### WRITTEN EXERCISE
Quote the records in full and leave their pictures out.

### SUPPLIED MATERIAL
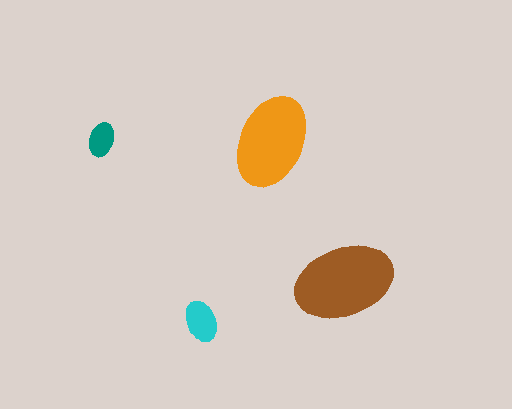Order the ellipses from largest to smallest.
the brown one, the orange one, the cyan one, the teal one.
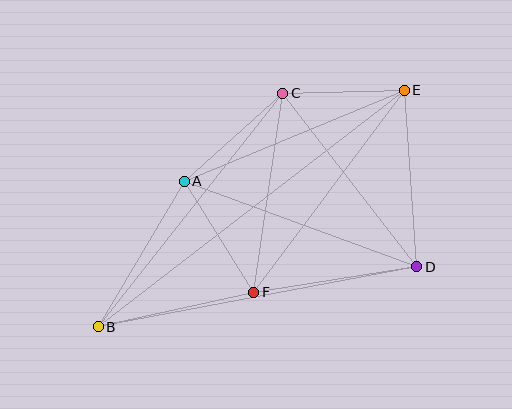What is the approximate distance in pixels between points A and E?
The distance between A and E is approximately 238 pixels.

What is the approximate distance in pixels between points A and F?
The distance between A and F is approximately 131 pixels.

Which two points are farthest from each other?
Points B and E are farthest from each other.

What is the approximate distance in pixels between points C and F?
The distance between C and F is approximately 201 pixels.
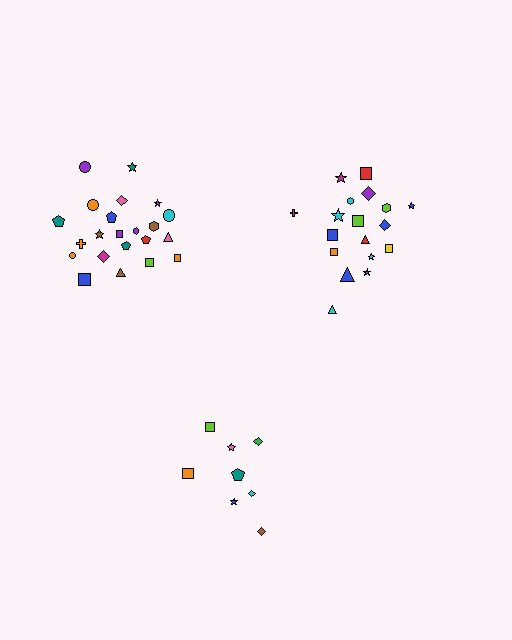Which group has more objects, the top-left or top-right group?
The top-left group.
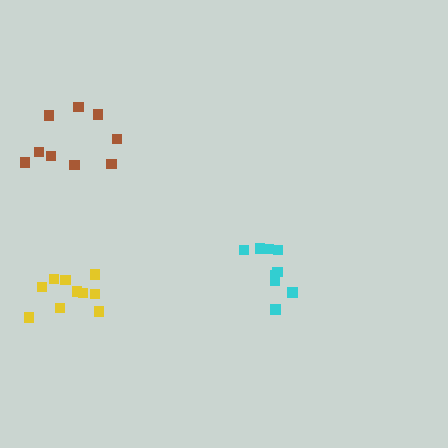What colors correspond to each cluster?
The clusters are colored: cyan, yellow, brown.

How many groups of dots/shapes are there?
There are 3 groups.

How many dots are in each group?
Group 1: 9 dots, Group 2: 10 dots, Group 3: 9 dots (28 total).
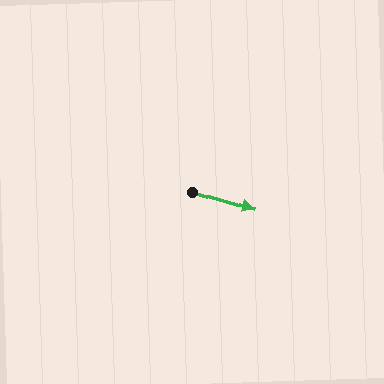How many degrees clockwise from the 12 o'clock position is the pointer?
Approximately 107 degrees.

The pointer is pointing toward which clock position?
Roughly 4 o'clock.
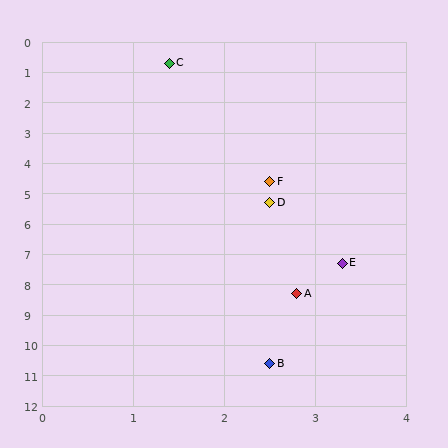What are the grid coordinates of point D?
Point D is at approximately (2.5, 5.3).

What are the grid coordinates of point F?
Point F is at approximately (2.5, 4.6).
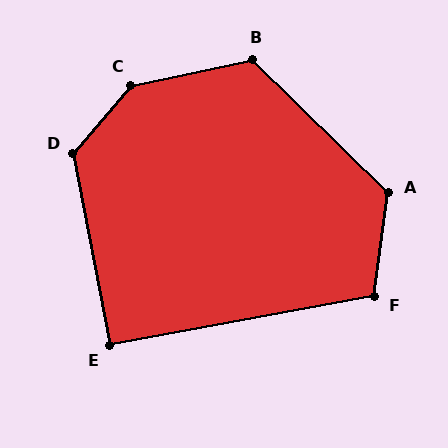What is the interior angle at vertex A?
Approximately 127 degrees (obtuse).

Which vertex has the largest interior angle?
C, at approximately 143 degrees.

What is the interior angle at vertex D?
Approximately 129 degrees (obtuse).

### ANSWER TO THE EXERCISE
Order the ellipses from largest to smallest.
the brown one, the orange one, the cyan one, the teal one.
What is the approximate distance in pixels between points A and E?
The distance between A and E is approximately 238 pixels.

What is the approximate distance in pixels between points A and F?
The distance between A and F is approximately 131 pixels.

Which two points are farthest from each other?
Points B and E are farthest from each other.

What is the approximate distance in pixels between points C and F?
The distance between C and F is approximately 201 pixels.
Which group has more objects, the top-left or top-right group?
The top-left group.
What colors correspond to each cluster?
The clusters are colored: cyan, yellow, brown.

How many groups of dots/shapes are there?
There are 3 groups.

How many dots are in each group?
Group 1: 9 dots, Group 2: 10 dots, Group 3: 9 dots (28 total).
How many degrees clockwise from the 12 o'clock position is the pointer?
Approximately 107 degrees.

The pointer is pointing toward which clock position?
Roughly 4 o'clock.
What are the grid coordinates of point D?
Point D is at approximately (2.5, 5.3).

What are the grid coordinates of point F?
Point F is at approximately (2.5, 4.6).
What is the interior angle at vertex A?
Approximately 127 degrees (obtuse).

Which vertex has the largest interior angle?
C, at approximately 143 degrees.

What is the interior angle at vertex D?
Approximately 129 degrees (obtuse).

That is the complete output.